### Exercise prompt
Copy out the material below in full, but not its images.

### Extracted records
** Begin **

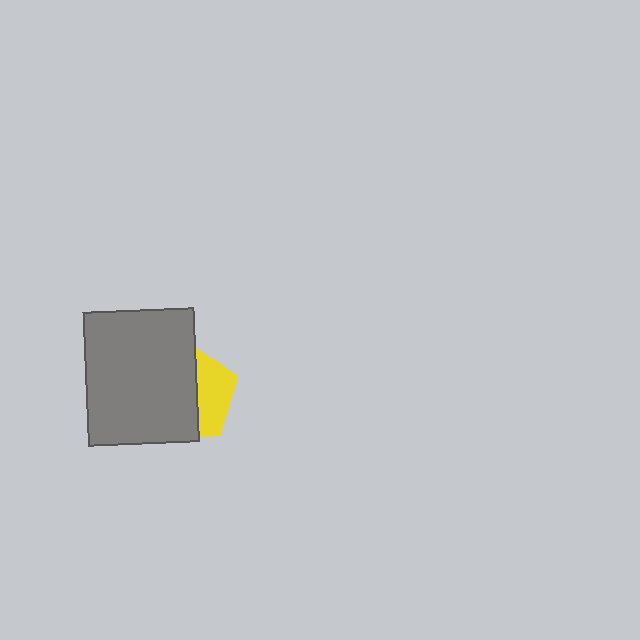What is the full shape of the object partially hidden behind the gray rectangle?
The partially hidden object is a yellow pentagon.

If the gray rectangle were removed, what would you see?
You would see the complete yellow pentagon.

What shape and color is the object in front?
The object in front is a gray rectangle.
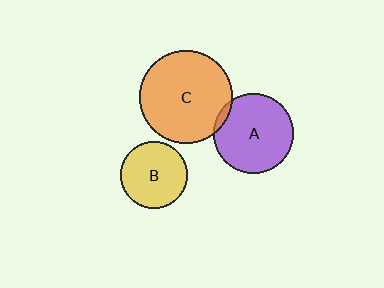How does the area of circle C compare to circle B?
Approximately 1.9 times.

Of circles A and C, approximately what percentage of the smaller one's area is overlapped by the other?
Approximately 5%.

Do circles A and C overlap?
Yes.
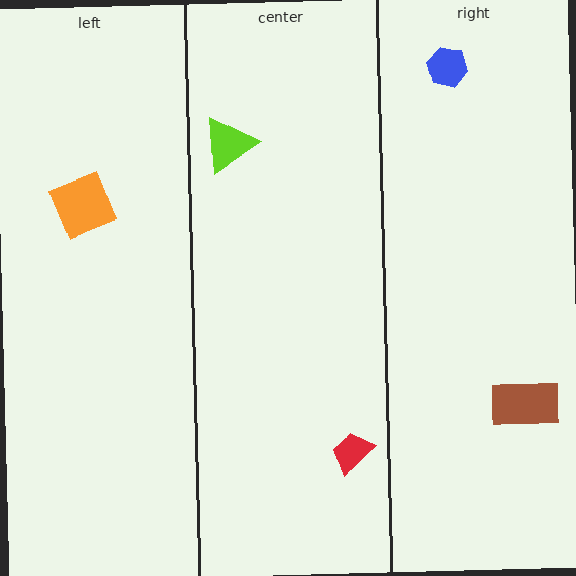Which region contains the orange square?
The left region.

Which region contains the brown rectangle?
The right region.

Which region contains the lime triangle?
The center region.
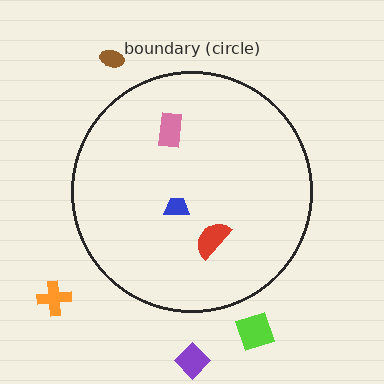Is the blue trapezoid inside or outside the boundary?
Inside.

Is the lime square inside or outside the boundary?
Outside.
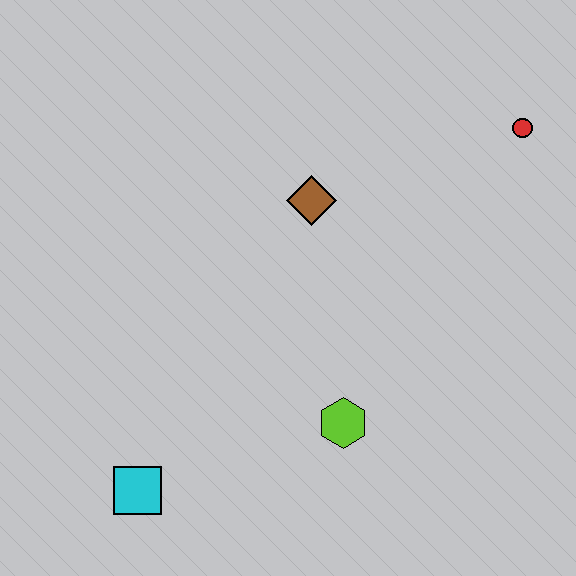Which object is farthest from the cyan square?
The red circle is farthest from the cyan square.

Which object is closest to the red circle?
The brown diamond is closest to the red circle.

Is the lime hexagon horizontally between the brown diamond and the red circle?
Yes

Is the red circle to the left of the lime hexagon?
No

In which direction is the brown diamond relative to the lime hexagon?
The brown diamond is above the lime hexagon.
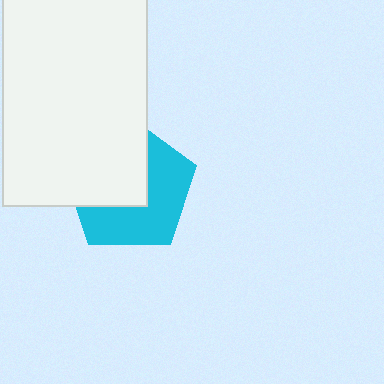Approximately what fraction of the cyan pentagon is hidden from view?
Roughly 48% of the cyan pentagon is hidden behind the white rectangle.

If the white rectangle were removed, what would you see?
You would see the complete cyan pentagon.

** End **

### Answer for the task
What is the full shape of the object partially hidden behind the gray rectangle?
The partially hidden object is a yellow pentagon.

If the gray rectangle were removed, what would you see?
You would see the complete yellow pentagon.

What shape and color is the object in front?
The object in front is a gray rectangle.
How does the area of circle C compare to circle B?
Approximately 1.9 times.

Of circles A and C, approximately what percentage of the smaller one's area is overlapped by the other?
Approximately 5%.

Do circles A and C overlap?
Yes.
Which region contains the orange square?
The left region.

Which region contains the brown rectangle?
The right region.

Which region contains the lime triangle?
The center region.
Is the blue trapezoid inside or outside the boundary?
Inside.

Is the lime square inside or outside the boundary?
Outside.
Which object is farthest from the cyan square?
The red circle is farthest from the cyan square.

Which object is closest to the red circle?
The brown diamond is closest to the red circle.

Is the lime hexagon horizontally between the brown diamond and the red circle?
Yes

Is the red circle to the left of the lime hexagon?
No

In which direction is the brown diamond relative to the lime hexagon?
The brown diamond is above the lime hexagon.
Approximately what fraction of the cyan pentagon is hidden from view?
Roughly 48% of the cyan pentagon is hidden behind the white rectangle.

If the white rectangle were removed, what would you see?
You would see the complete cyan pentagon.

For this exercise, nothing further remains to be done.